■ GOAL OF THE EXERCISE ■
Only the lines from the one containing "Is there a boundary visible in this image?" through the final line of the material below should be output, exactly as they stand.

======

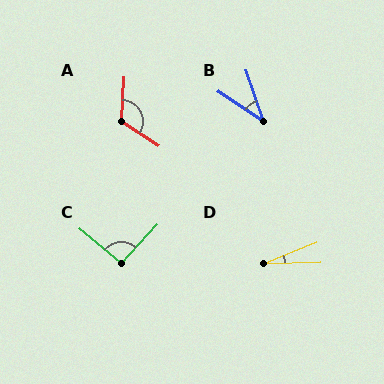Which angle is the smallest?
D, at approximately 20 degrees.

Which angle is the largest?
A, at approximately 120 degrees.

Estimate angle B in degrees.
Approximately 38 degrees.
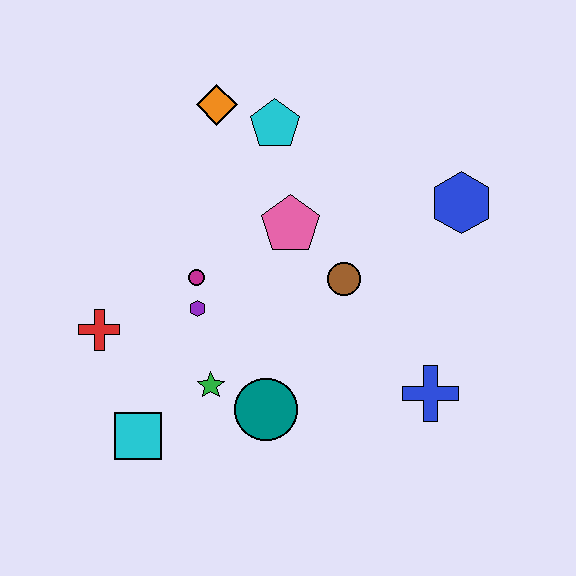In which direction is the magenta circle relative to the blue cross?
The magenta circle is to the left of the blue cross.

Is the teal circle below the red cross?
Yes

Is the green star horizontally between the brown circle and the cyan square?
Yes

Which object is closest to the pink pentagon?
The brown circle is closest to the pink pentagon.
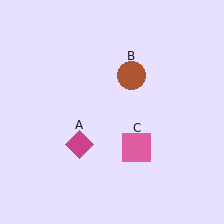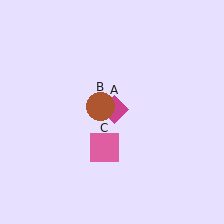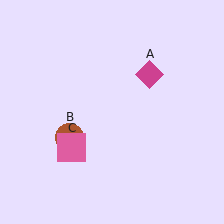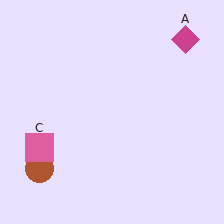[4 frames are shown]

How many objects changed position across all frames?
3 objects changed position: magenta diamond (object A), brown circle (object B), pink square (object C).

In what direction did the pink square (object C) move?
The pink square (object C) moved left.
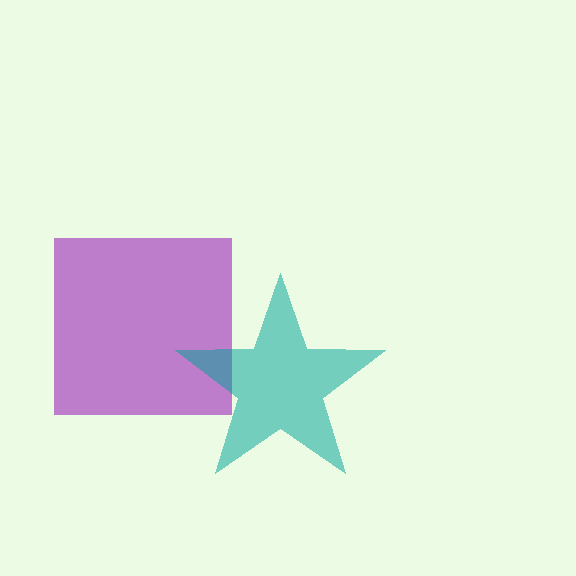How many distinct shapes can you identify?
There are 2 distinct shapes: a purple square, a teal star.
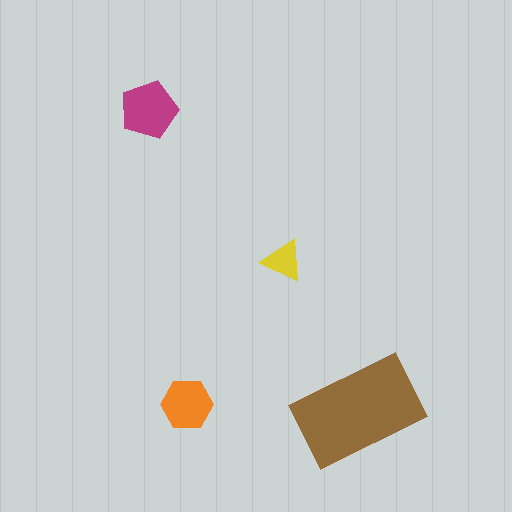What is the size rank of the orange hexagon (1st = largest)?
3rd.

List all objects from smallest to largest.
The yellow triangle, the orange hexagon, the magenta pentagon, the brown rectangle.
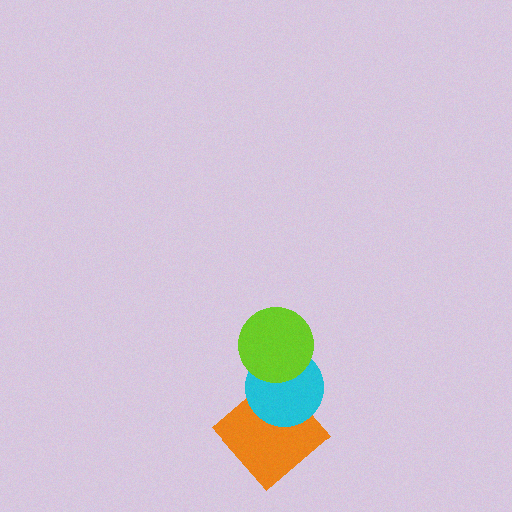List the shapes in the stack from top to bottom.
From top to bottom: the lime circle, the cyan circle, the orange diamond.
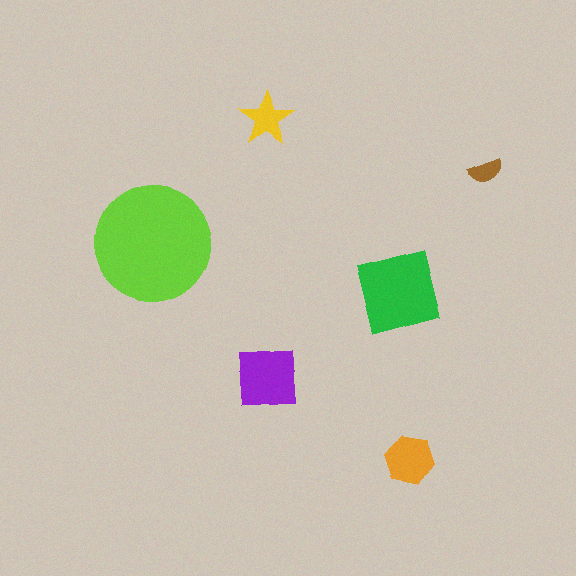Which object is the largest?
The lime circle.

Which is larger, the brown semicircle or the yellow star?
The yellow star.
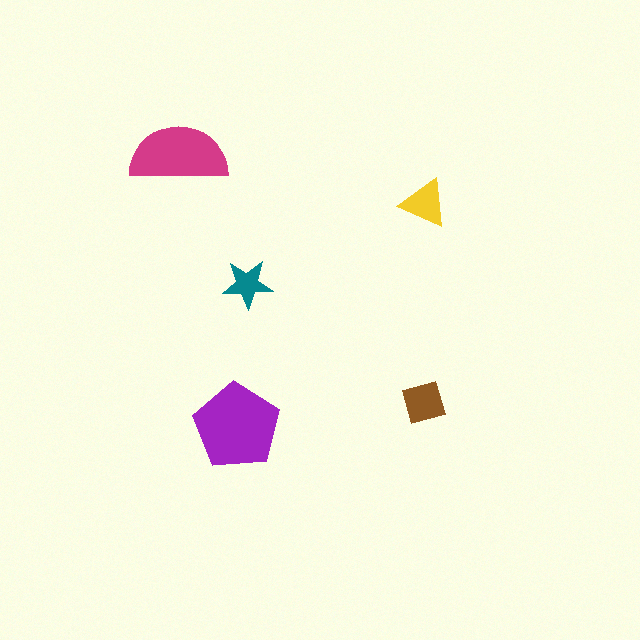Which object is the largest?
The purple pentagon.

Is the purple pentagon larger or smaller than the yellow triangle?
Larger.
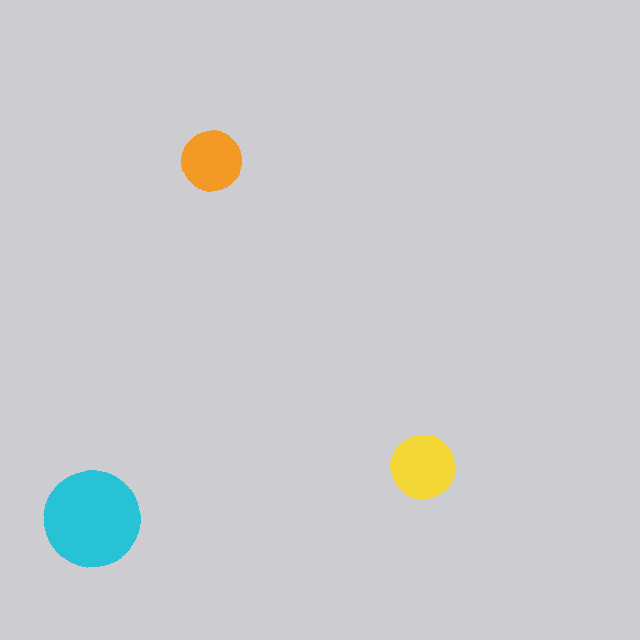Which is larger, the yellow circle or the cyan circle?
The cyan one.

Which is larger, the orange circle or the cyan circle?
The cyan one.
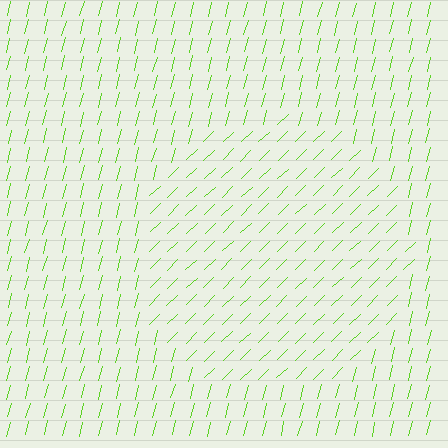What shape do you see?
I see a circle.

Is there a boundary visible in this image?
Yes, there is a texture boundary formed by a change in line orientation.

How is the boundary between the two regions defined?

======

■ REPLY TO THE EXERCISE ■
Is there a boundary visible in this image?
Yes, there is a texture boundary formed by a change in line orientation.

How is the boundary between the two regions defined?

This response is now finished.